■ Records for processing ■
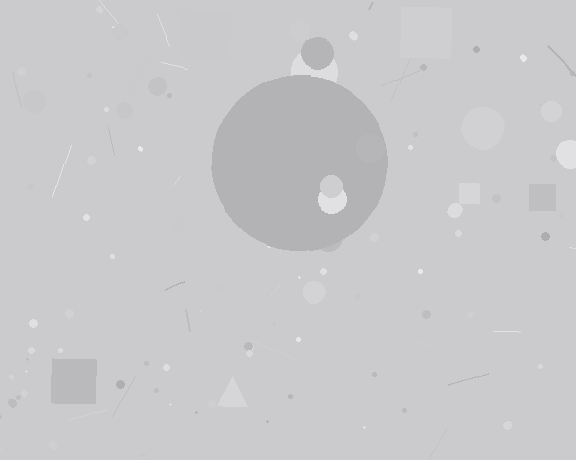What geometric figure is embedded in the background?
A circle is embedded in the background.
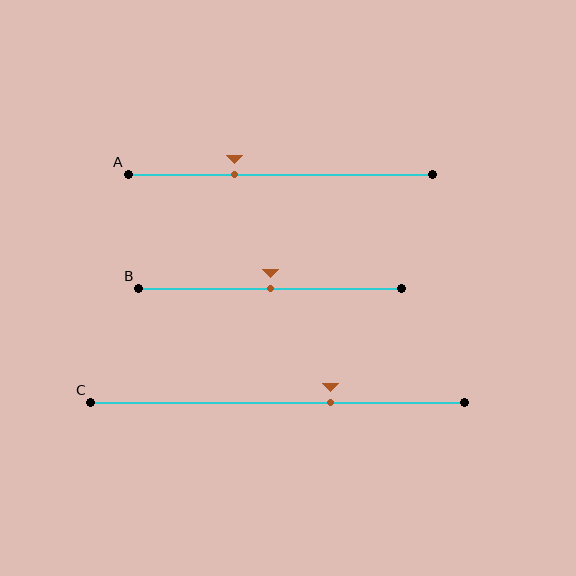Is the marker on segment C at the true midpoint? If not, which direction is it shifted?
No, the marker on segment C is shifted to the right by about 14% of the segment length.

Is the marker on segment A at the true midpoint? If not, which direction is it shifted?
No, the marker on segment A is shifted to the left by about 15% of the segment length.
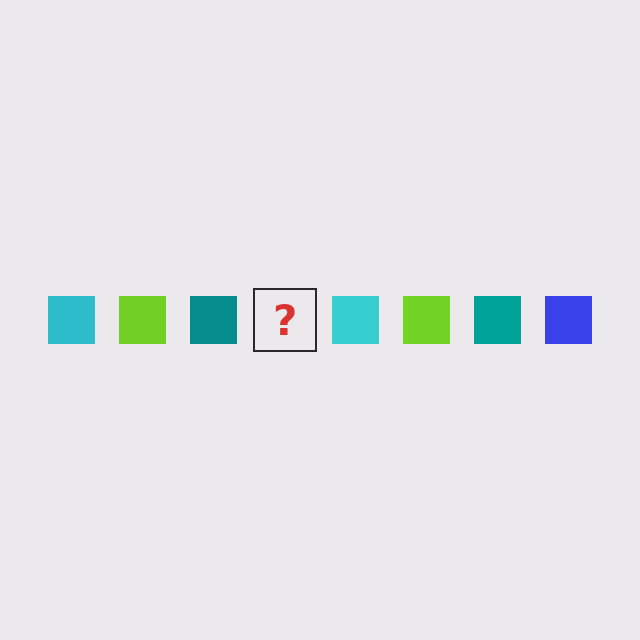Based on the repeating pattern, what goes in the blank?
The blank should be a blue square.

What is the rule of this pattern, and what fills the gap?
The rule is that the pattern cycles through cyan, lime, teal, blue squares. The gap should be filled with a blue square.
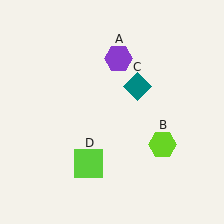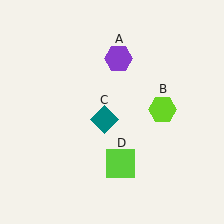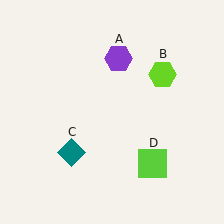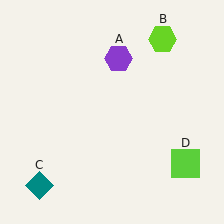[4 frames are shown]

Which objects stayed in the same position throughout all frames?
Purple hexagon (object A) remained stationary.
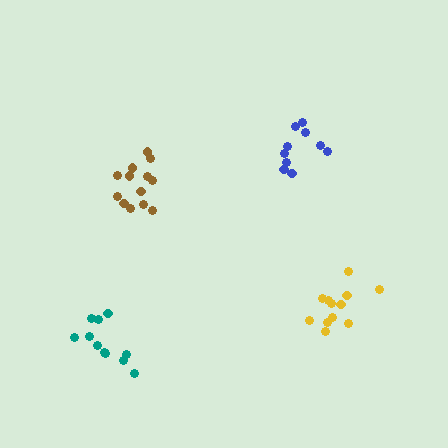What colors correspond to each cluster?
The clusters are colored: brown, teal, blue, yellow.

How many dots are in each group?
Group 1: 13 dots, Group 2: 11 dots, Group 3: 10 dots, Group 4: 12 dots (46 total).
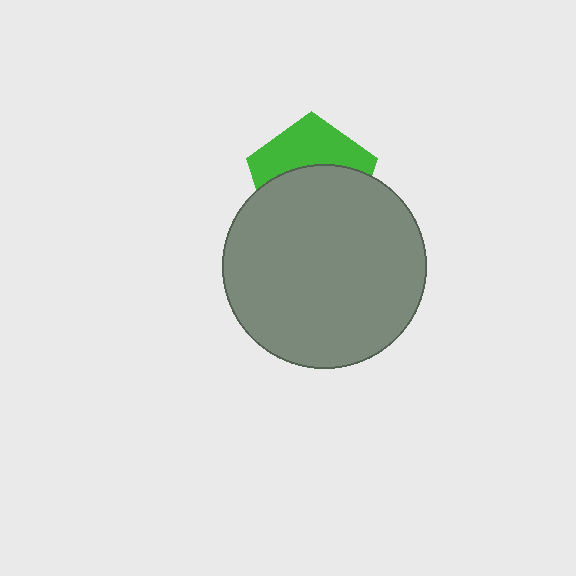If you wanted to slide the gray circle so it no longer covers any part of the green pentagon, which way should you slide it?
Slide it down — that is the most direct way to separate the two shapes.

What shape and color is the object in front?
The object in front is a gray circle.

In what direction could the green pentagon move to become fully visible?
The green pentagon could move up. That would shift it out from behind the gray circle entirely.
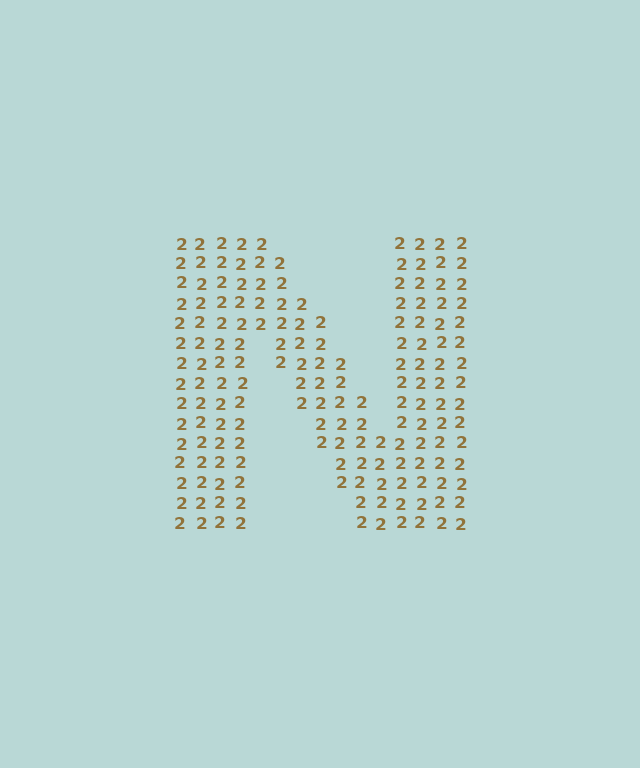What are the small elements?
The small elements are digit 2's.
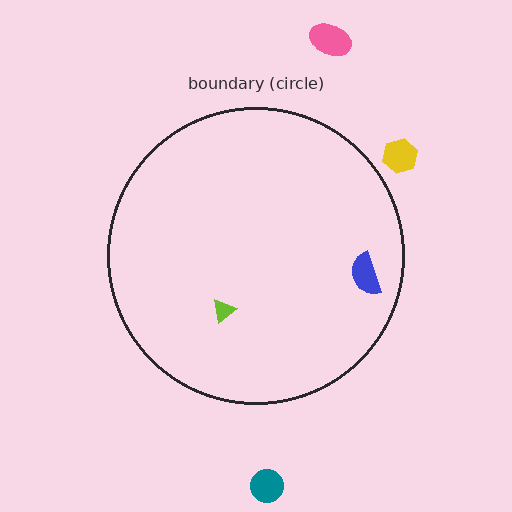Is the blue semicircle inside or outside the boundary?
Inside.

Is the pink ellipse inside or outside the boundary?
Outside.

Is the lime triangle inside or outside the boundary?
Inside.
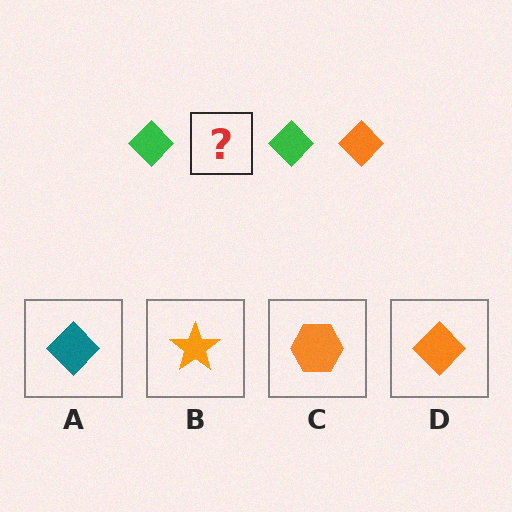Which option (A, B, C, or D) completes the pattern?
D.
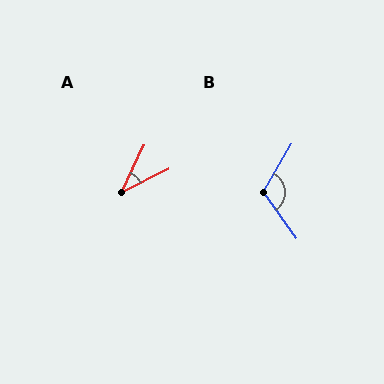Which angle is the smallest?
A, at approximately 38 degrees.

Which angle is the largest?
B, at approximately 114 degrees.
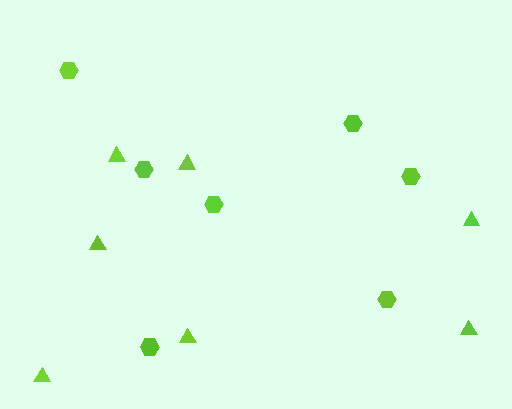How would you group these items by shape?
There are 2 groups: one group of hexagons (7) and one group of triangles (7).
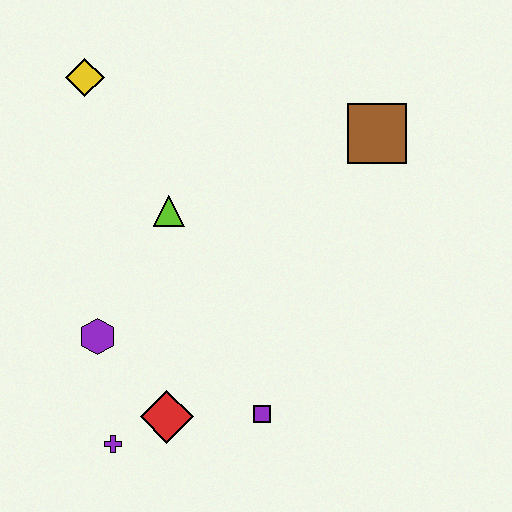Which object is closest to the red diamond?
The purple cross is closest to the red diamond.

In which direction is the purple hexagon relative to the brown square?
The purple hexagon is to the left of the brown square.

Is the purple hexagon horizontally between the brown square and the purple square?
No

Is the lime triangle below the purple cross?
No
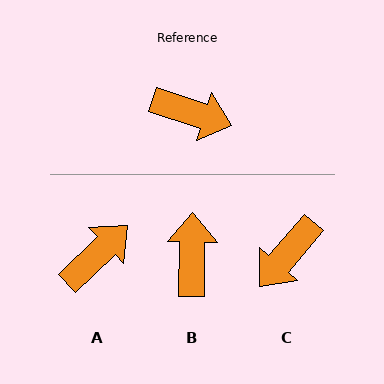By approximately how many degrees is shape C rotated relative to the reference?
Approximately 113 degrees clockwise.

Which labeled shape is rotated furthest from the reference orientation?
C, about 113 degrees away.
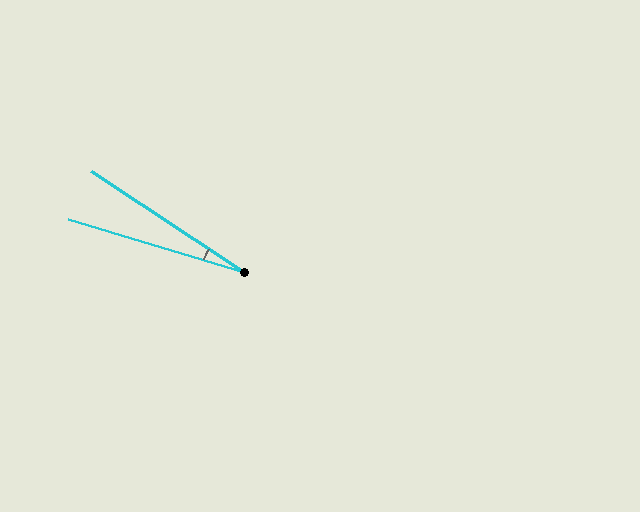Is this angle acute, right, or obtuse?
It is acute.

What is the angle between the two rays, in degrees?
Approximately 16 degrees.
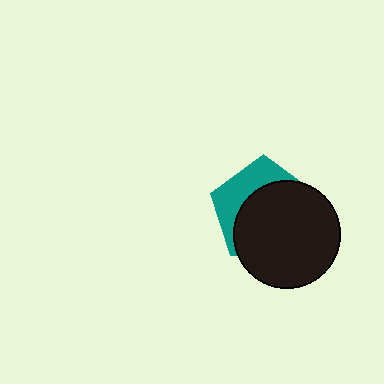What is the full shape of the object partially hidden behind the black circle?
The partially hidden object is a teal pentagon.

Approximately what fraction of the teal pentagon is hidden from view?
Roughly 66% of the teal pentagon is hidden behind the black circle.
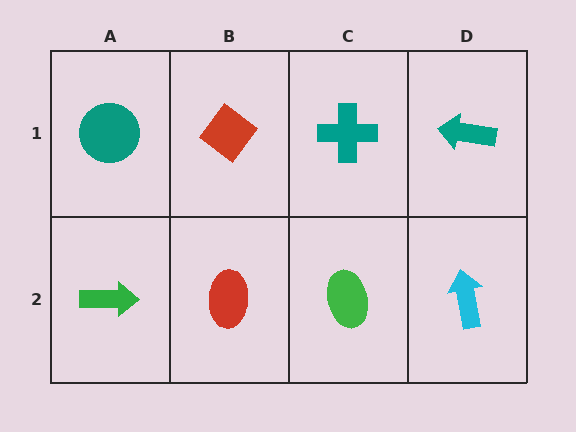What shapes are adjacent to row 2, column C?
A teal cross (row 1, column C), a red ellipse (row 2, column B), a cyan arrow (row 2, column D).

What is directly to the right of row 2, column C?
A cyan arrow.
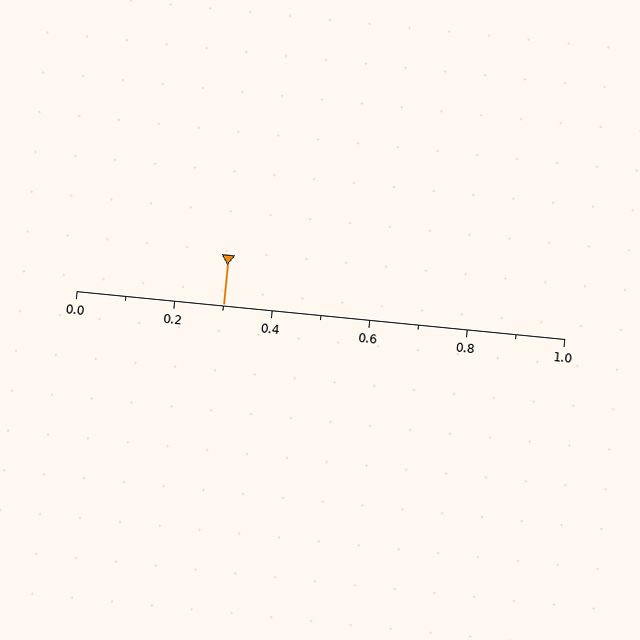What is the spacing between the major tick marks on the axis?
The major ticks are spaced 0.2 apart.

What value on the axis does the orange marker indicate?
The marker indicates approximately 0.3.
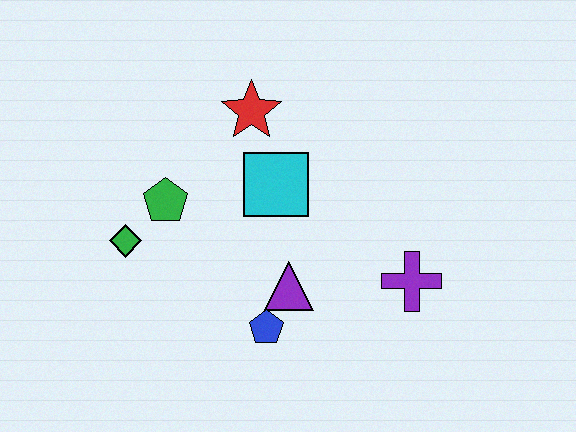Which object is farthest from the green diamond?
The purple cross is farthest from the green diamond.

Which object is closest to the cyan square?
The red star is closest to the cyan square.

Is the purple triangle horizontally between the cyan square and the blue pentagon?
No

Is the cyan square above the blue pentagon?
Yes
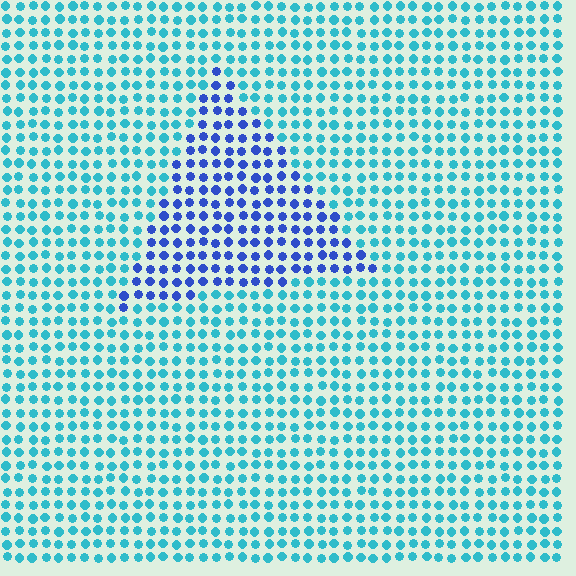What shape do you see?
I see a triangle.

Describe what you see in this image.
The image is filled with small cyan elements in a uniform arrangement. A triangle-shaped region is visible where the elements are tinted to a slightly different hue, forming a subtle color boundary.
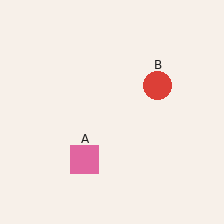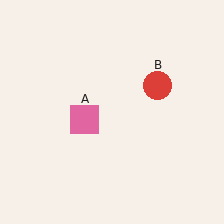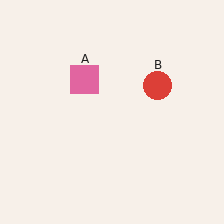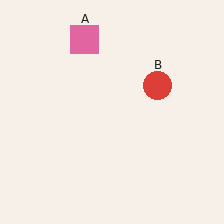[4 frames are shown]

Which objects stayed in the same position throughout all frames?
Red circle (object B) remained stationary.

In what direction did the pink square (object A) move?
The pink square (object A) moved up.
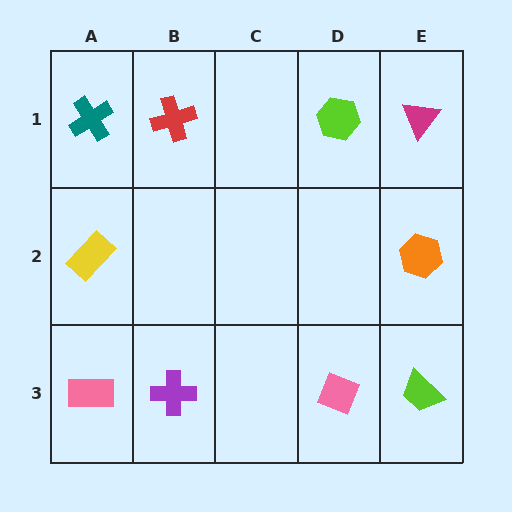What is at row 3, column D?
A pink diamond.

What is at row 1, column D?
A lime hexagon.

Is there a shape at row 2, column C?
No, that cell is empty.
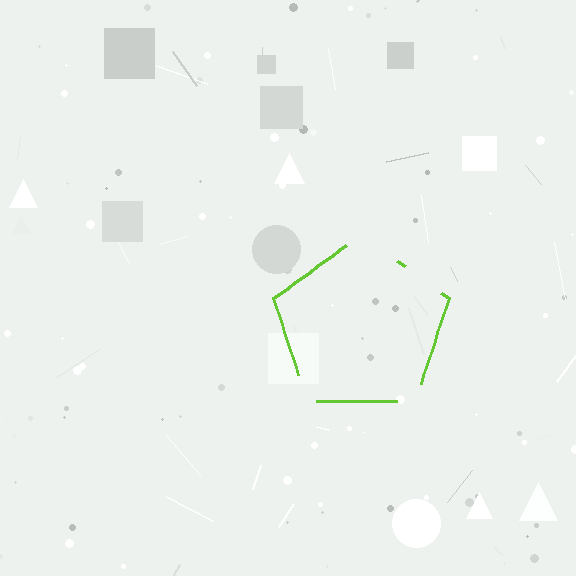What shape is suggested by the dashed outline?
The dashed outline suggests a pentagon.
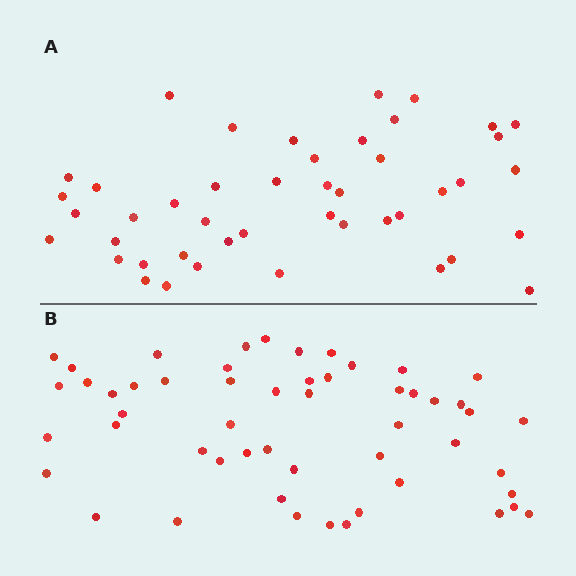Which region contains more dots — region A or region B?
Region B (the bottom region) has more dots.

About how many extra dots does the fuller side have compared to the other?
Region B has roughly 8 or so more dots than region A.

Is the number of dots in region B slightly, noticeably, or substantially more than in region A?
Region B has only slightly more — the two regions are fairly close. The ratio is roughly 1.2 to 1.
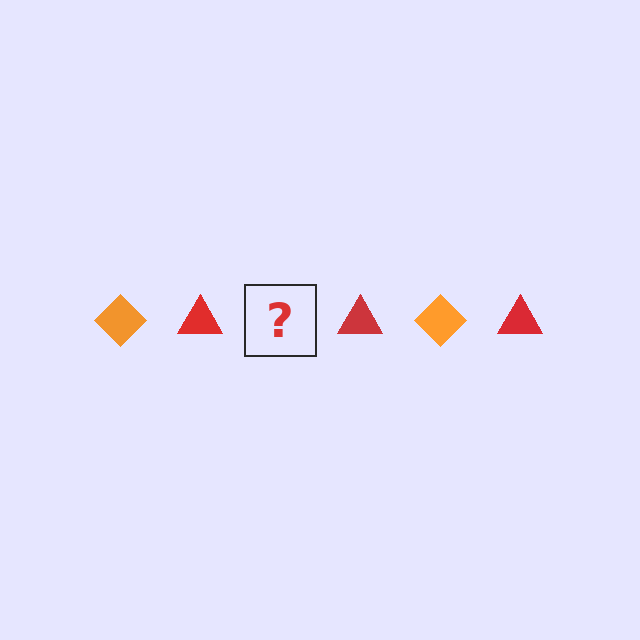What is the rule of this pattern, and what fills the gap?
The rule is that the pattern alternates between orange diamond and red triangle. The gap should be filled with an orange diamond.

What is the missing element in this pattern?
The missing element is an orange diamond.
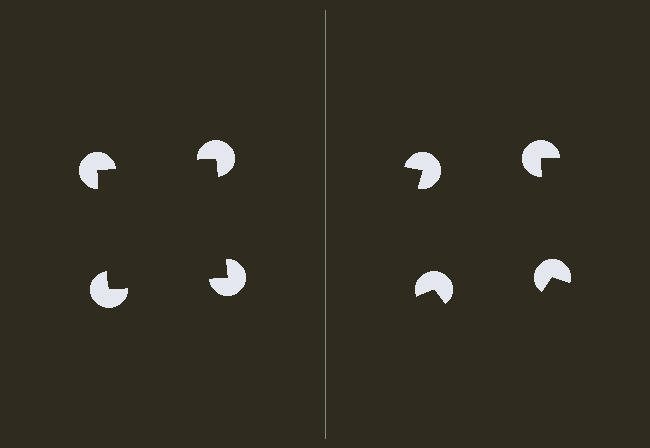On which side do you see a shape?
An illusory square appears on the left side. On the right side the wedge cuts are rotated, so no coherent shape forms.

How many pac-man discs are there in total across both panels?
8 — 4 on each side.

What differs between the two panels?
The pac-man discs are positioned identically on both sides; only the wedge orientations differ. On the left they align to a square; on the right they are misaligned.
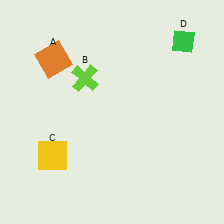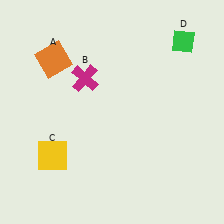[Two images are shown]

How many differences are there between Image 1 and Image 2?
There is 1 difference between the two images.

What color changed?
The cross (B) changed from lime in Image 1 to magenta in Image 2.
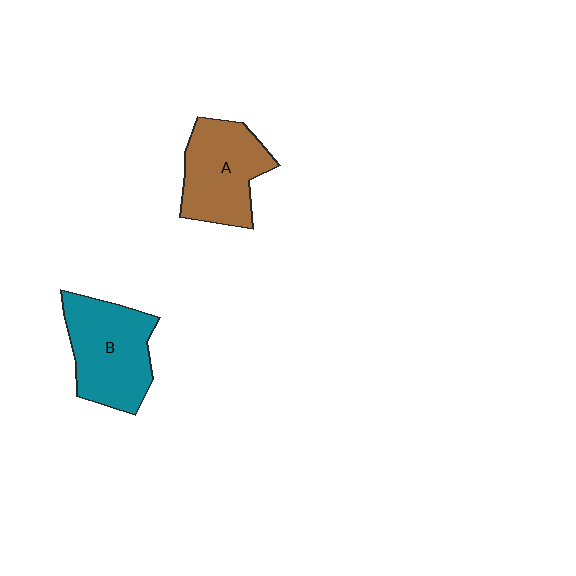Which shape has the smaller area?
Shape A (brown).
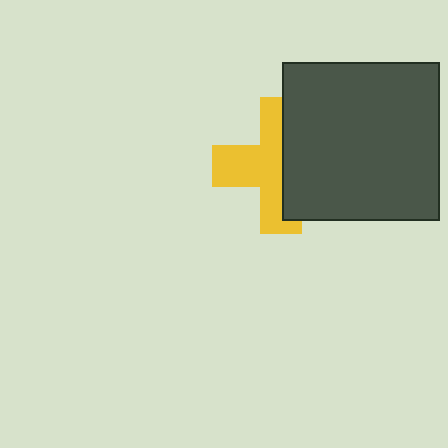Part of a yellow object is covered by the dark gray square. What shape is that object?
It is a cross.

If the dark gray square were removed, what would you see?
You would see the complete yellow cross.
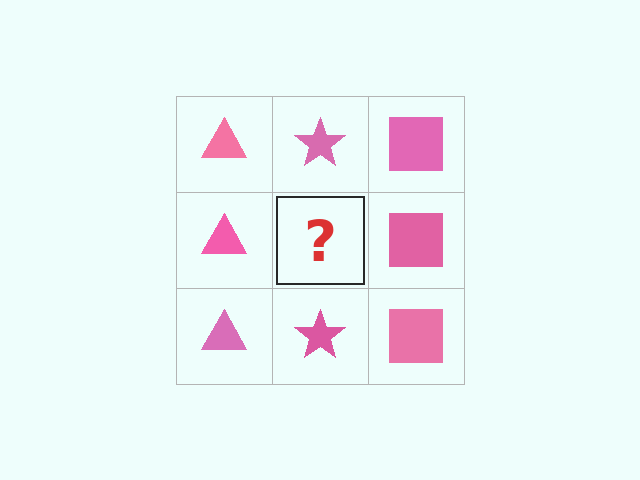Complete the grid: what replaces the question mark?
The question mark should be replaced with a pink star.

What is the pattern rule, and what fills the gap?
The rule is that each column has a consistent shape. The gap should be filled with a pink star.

■ Directions for this task ■
Without any pictures, reproduce exactly the lines from the line that contains "Part of a yellow" to the end of the entries above, both ends included.

■ The reply ■
Part of a yellow object is covered by the dark gray square. What shape is that object?
It is a cross.

If the dark gray square were removed, what would you see?
You would see the complete yellow cross.
Complete the grid: what replaces the question mark?
The question mark should be replaced with a pink star.

What is the pattern rule, and what fills the gap?
The rule is that each column has a consistent shape. The gap should be filled with a pink star.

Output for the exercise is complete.